• [Exercise instructions]: Write out the material exactly. Do not include the pictures.

• [Extracted records]:
------------------------------------------------------------

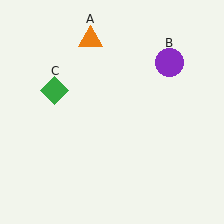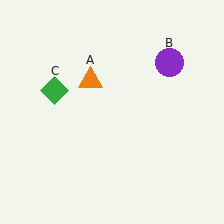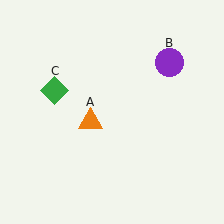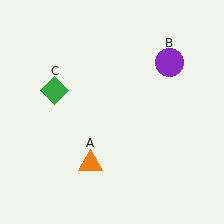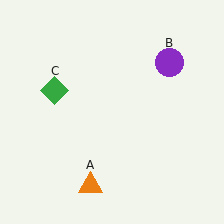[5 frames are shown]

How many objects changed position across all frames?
1 object changed position: orange triangle (object A).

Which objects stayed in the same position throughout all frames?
Purple circle (object B) and green diamond (object C) remained stationary.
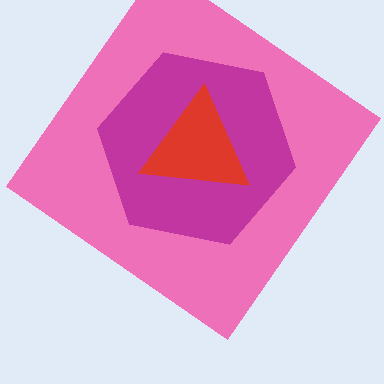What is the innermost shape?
The red triangle.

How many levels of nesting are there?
3.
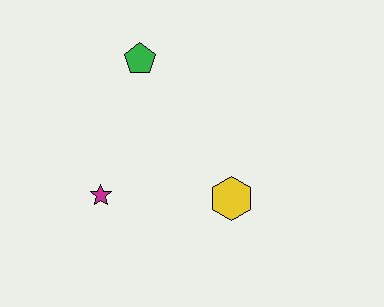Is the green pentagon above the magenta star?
Yes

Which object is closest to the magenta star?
The yellow hexagon is closest to the magenta star.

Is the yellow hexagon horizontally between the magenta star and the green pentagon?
No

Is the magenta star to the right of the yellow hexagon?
No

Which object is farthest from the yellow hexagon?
The green pentagon is farthest from the yellow hexagon.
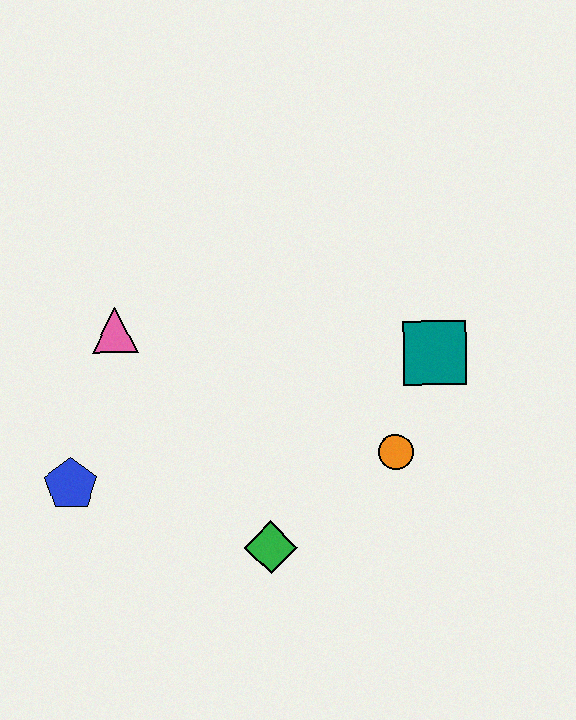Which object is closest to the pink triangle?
The blue pentagon is closest to the pink triangle.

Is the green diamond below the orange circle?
Yes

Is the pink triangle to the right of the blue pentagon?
Yes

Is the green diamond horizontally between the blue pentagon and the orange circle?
Yes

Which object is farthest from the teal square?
The blue pentagon is farthest from the teal square.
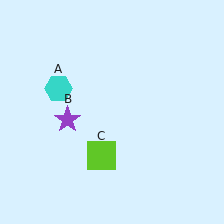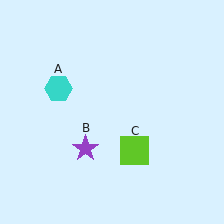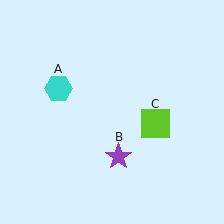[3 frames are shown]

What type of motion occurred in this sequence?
The purple star (object B), lime square (object C) rotated counterclockwise around the center of the scene.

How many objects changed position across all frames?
2 objects changed position: purple star (object B), lime square (object C).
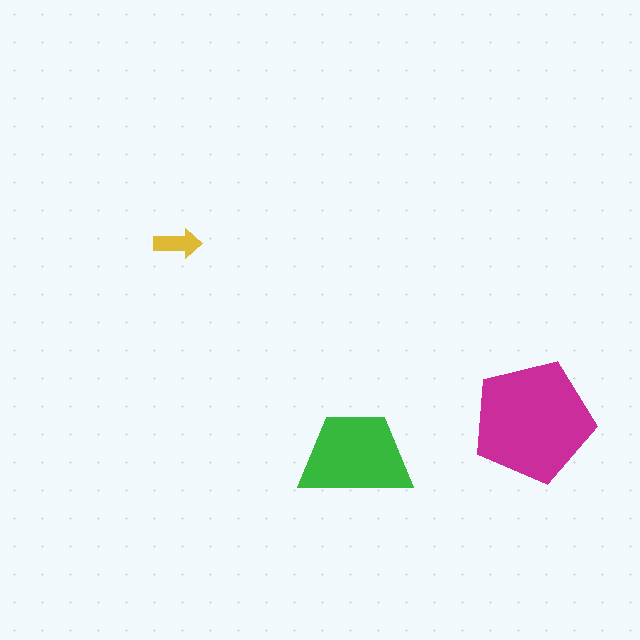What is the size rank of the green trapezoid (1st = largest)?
2nd.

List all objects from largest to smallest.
The magenta pentagon, the green trapezoid, the yellow arrow.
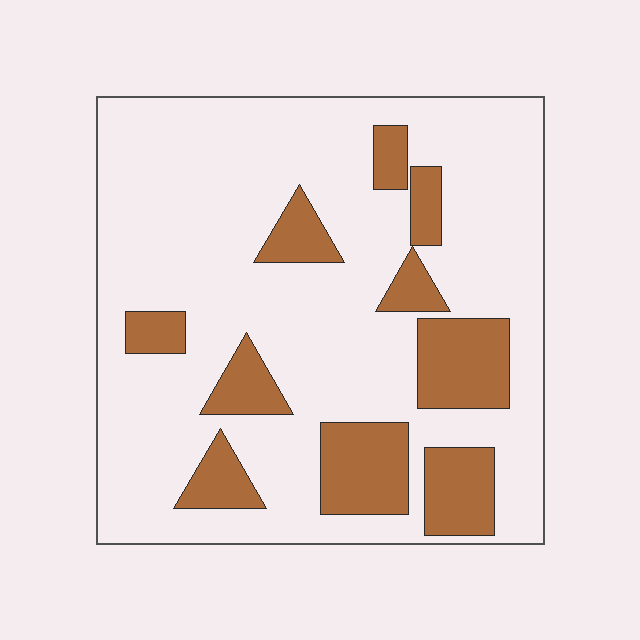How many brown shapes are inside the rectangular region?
10.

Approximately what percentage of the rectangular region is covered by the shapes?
Approximately 20%.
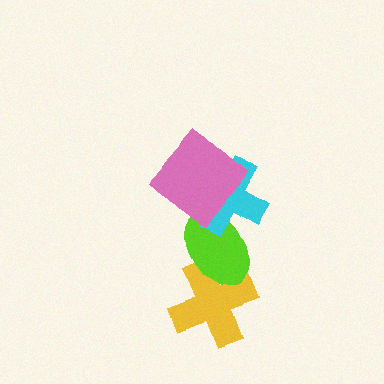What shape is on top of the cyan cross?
The pink diamond is on top of the cyan cross.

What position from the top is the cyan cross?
The cyan cross is 2nd from the top.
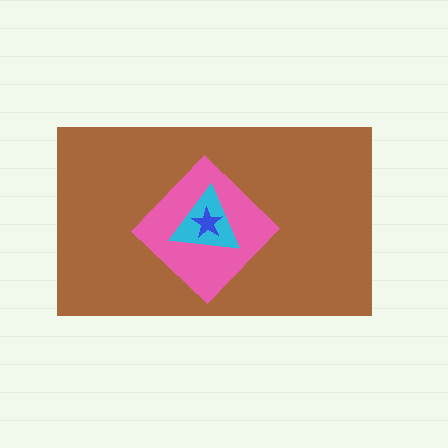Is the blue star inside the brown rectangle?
Yes.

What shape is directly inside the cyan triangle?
The blue star.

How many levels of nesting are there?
4.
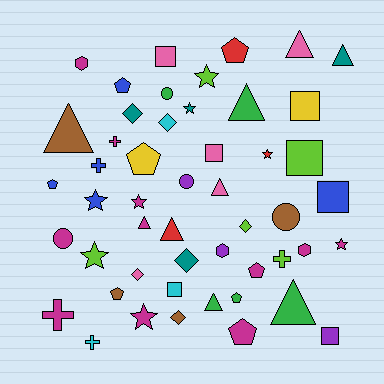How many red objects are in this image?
There are 3 red objects.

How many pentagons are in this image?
There are 8 pentagons.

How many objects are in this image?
There are 50 objects.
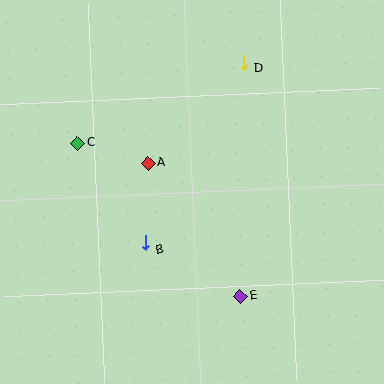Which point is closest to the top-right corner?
Point D is closest to the top-right corner.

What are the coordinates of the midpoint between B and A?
The midpoint between B and A is at (147, 206).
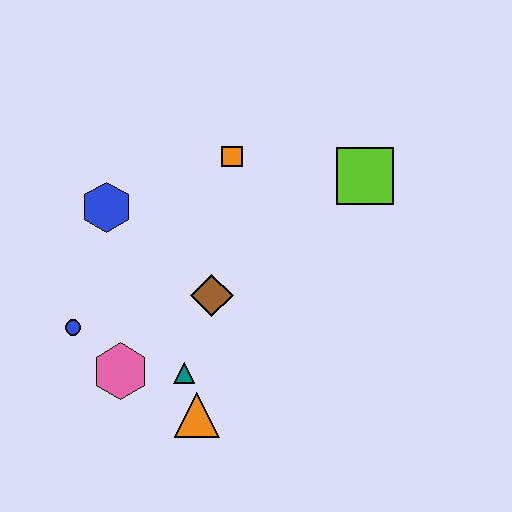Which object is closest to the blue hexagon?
The blue circle is closest to the blue hexagon.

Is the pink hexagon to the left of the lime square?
Yes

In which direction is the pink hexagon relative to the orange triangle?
The pink hexagon is to the left of the orange triangle.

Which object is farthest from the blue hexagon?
The lime square is farthest from the blue hexagon.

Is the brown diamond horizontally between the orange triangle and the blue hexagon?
No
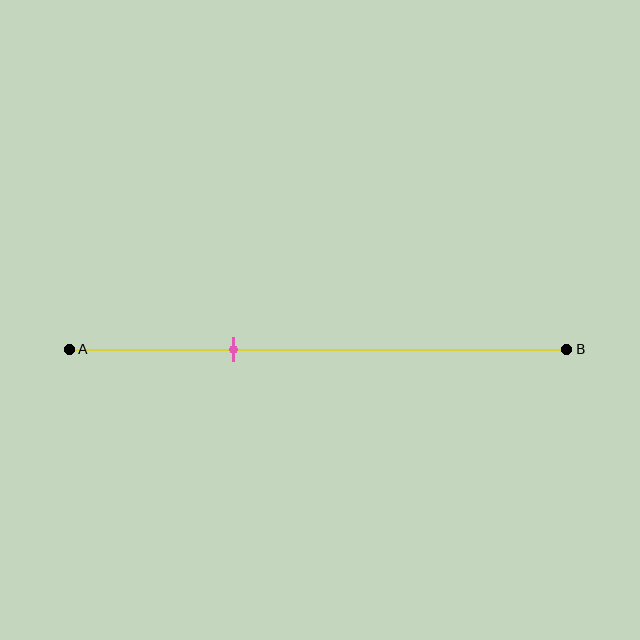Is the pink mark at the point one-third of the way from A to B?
Yes, the mark is approximately at the one-third point.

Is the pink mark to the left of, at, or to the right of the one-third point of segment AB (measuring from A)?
The pink mark is approximately at the one-third point of segment AB.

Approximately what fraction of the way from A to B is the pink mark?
The pink mark is approximately 35% of the way from A to B.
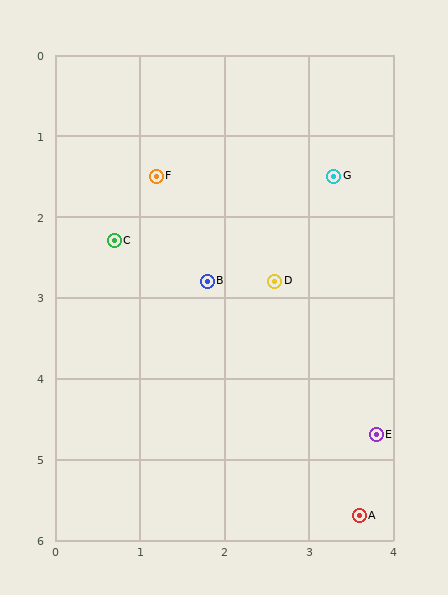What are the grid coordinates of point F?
Point F is at approximately (1.2, 1.5).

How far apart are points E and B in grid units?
Points E and B are about 2.8 grid units apart.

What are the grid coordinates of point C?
Point C is at approximately (0.7, 2.3).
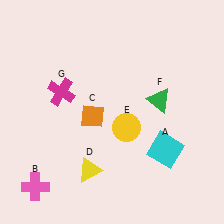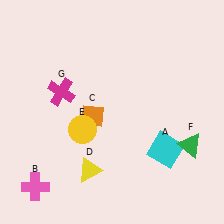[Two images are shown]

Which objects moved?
The objects that moved are: the yellow circle (E), the green triangle (F).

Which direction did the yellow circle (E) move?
The yellow circle (E) moved left.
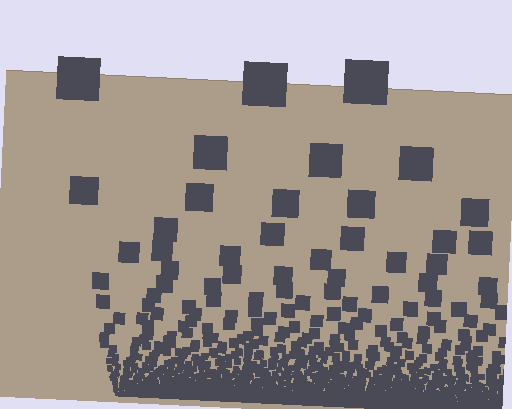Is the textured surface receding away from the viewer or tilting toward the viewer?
The surface appears to tilt toward the viewer. Texture elements get larger and sparser toward the top.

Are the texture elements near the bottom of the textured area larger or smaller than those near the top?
Smaller. The gradient is inverted — elements near the bottom are smaller and denser.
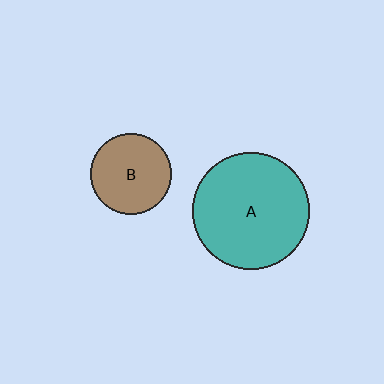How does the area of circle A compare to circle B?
Approximately 2.1 times.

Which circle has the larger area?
Circle A (teal).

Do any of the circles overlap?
No, none of the circles overlap.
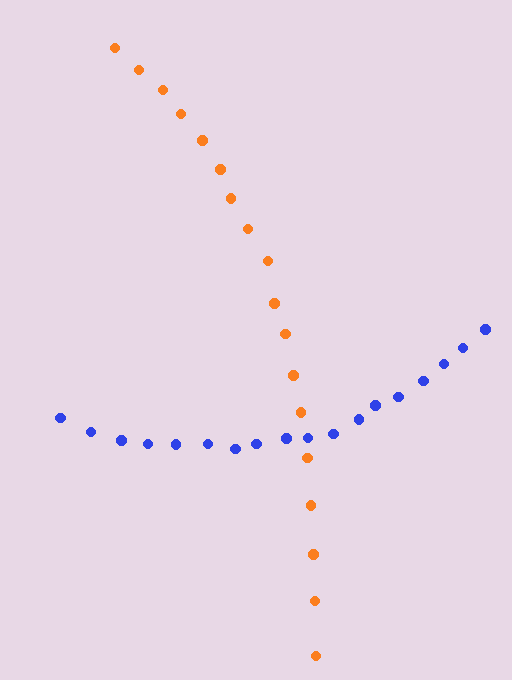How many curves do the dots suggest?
There are 2 distinct paths.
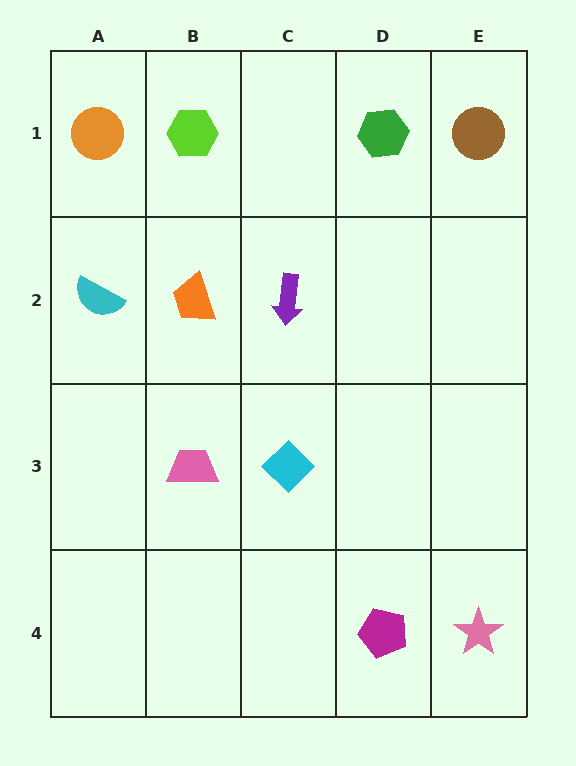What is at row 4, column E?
A pink star.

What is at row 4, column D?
A magenta pentagon.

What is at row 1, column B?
A lime hexagon.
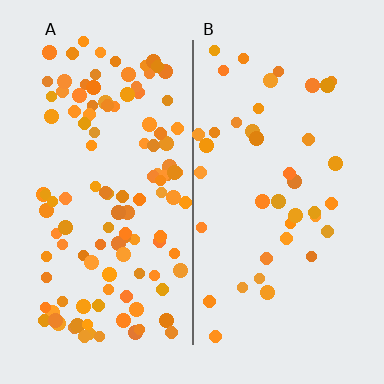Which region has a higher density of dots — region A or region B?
A (the left).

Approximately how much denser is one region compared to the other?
Approximately 2.9× — region A over region B.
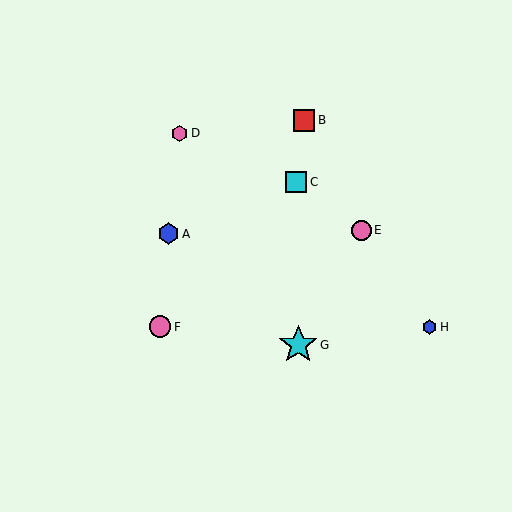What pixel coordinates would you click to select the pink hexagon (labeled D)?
Click at (180, 133) to select the pink hexagon D.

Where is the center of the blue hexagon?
The center of the blue hexagon is at (429, 327).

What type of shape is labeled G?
Shape G is a cyan star.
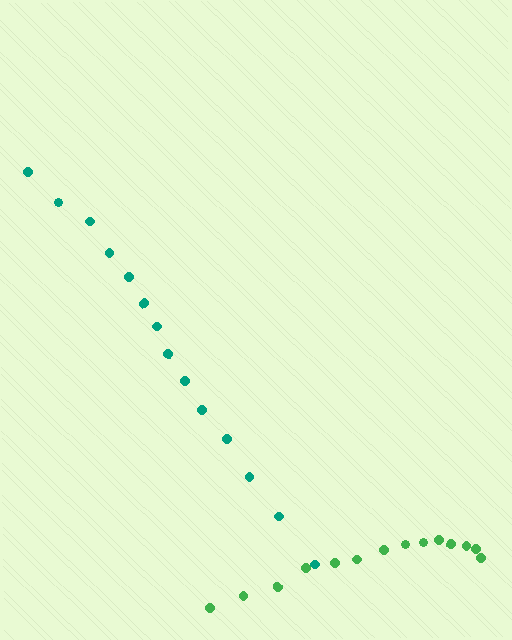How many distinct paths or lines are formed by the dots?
There are 2 distinct paths.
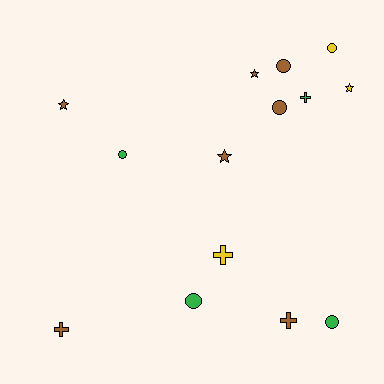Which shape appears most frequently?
Circle, with 6 objects.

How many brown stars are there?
There are 3 brown stars.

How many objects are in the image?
There are 14 objects.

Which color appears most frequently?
Brown, with 7 objects.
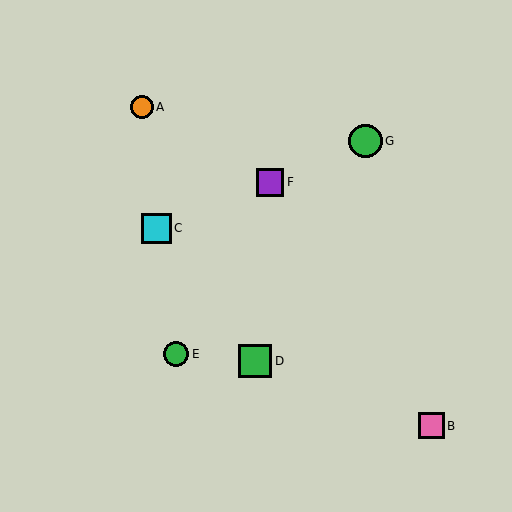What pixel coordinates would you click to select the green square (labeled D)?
Click at (255, 361) to select the green square D.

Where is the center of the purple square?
The center of the purple square is at (270, 182).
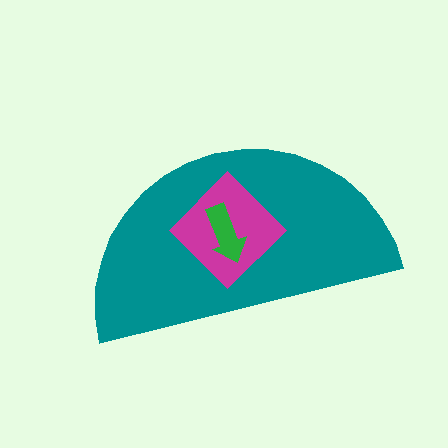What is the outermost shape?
The teal semicircle.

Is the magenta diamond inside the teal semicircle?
Yes.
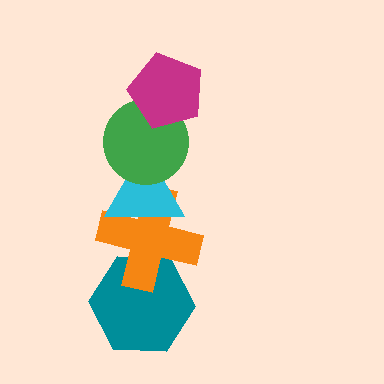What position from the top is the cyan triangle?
The cyan triangle is 3rd from the top.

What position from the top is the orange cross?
The orange cross is 4th from the top.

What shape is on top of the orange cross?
The cyan triangle is on top of the orange cross.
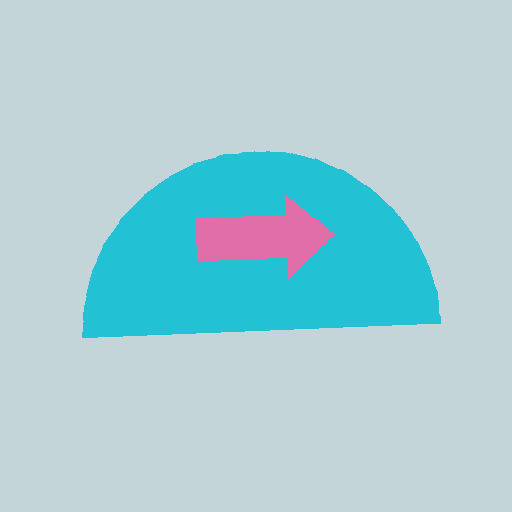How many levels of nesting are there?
2.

------------------------------------------------------------

• [Output for this exercise]:
[5 frames are shown]

How many objects changed position across all frames?
1 object changed position: orange triangle (object A).

Which objects stayed in the same position throughout all frames?
Purple circle (object B) and green diamond (object C) remained stationary.
What is the innermost shape?
The red triangle.

How many levels of nesting are there?
3.
Is the green pentagon above the magenta star?
Yes

Which object is closest to the magenta star?
The yellow hexagon is closest to the magenta star.

Is the yellow hexagon horizontally between the magenta star and the green pentagon?
No

Is the magenta star to the right of the yellow hexagon?
No

Which object is farthest from the yellow hexagon?
The green pentagon is farthest from the yellow hexagon.
Which object is closest to the pink triangle?
The blue pentagon is closest to the pink triangle.

Is the green diamond below the orange circle?
Yes

Is the pink triangle to the right of the blue pentagon?
Yes

Is the green diamond horizontally between the blue pentagon and the orange circle?
Yes

Which object is farthest from the teal square?
The blue pentagon is farthest from the teal square.
[3 frames are shown]

What type of motion occurred in this sequence?
The purple star (object B), lime square (object C) rotated counterclockwise around the center of the scene.

How many objects changed position across all frames?
2 objects changed position: purple star (object B), lime square (object C).
What is the size rank of the green trapezoid (1st = largest)?
2nd.

List all objects from largest to smallest.
The magenta pentagon, the green trapezoid, the yellow arrow.
How many brown shapes are inside the rectangular region?
10.

Approximately what percentage of the rectangular region is covered by the shapes?
Approximately 20%.
What shape is on top of the cyan cross?
The pink diamond is on top of the cyan cross.

What position from the top is the cyan cross?
The cyan cross is 2nd from the top.
Is the blue star inside the brown rectangle?
Yes.

What shape is directly inside the cyan triangle?
The blue star.

How many levels of nesting are there?
4.
How many red objects are in this image?
There are 3 red objects.

How many pentagons are in this image?
There are 8 pentagons.

How many objects are in this image?
There are 50 objects.
Which point is closest to the top-right corner?
Point D is closest to the top-right corner.

What are the coordinates of the midpoint between B and A?
The midpoint between B and A is at (147, 206).
Which object is closest to the blue hexagon?
The blue circle is closest to the blue hexagon.

Is the pink hexagon to the left of the lime square?
Yes

In which direction is the pink hexagon relative to the orange triangle?
The pink hexagon is to the left of the orange triangle.

Which object is farthest from the blue hexagon?
The lime square is farthest from the blue hexagon.

Is the brown diamond horizontally between the orange triangle and the blue hexagon?
No
Is the pink mark at the point one-third of the way from A to B?
Yes, the mark is approximately at the one-third point.

Is the pink mark to the left of, at, or to the right of the one-third point of segment AB (measuring from A)?
The pink mark is approximately at the one-third point of segment AB.

Approximately what fraction of the way from A to B is the pink mark?
The pink mark is approximately 35% of the way from A to B.
What are the grid coordinates of point F?
Point F is at approximately (1.2, 1.5).

How far apart are points E and B in grid units?
Points E and B are about 2.8 grid units apart.

What are the grid coordinates of point C?
Point C is at approximately (0.7, 2.3).
[Two images are shown]

Which objects moved?
The objects that moved are: the yellow circle (E), the green triangle (F).

Which direction did the yellow circle (E) move?
The yellow circle (E) moved left.
Is the textured surface receding away from the viewer or tilting toward the viewer?
The surface appears to tilt toward the viewer. Texture elements get larger and sparser toward the top.

Are the texture elements near the bottom of the textured area larger or smaller than those near the top?
Smaller. The gradient is inverted — elements near the bottom are smaller and denser.
How does the area of circle A compare to circle B?
Approximately 2.1 times.

Which circle has the larger area?
Circle A (teal).

Do any of the circles overlap?
No, none of the circles overlap.
How many curves do the dots suggest?
There are 2 distinct paths.
What is at row 4, column E?
A pink star.

What is at row 4, column D?
A magenta pentagon.

What is at row 1, column B?
A lime hexagon.
Which region has a higher density of dots — region A or region B?
A (the left).

Approximately how much denser is one region compared to the other?
Approximately 2.9× — region A over region B.
What pixel coordinates would you click to select the pink hexagon (labeled D)?
Click at (180, 133) to select the pink hexagon D.

Where is the center of the blue hexagon?
The center of the blue hexagon is at (429, 327).

What type of shape is labeled G?
Shape G is a cyan star.
How many distinct paths or lines are formed by the dots?
There are 2 distinct paths.
Which shape appears most frequently?
Circle, with 6 objects.

How many brown stars are there?
There are 3 brown stars.

How many objects are in the image?
There are 14 objects.

Which color appears most frequently?
Brown, with 7 objects.
What pixel coordinates would you click to select the green square (labeled D)?
Click at (255, 361) to select the green square D.

Where is the center of the purple square?
The center of the purple square is at (270, 182).
What is the outermost shape?
The teal semicircle.

Is the magenta diamond inside the teal semicircle?
Yes.
What position from the top is the cyan triangle?
The cyan triangle is 3rd from the top.

What position from the top is the orange cross?
The orange cross is 4th from the top.

What shape is on top of the orange cross?
The cyan triangle is on top of the orange cross.
How many levels of nesting are there?
2.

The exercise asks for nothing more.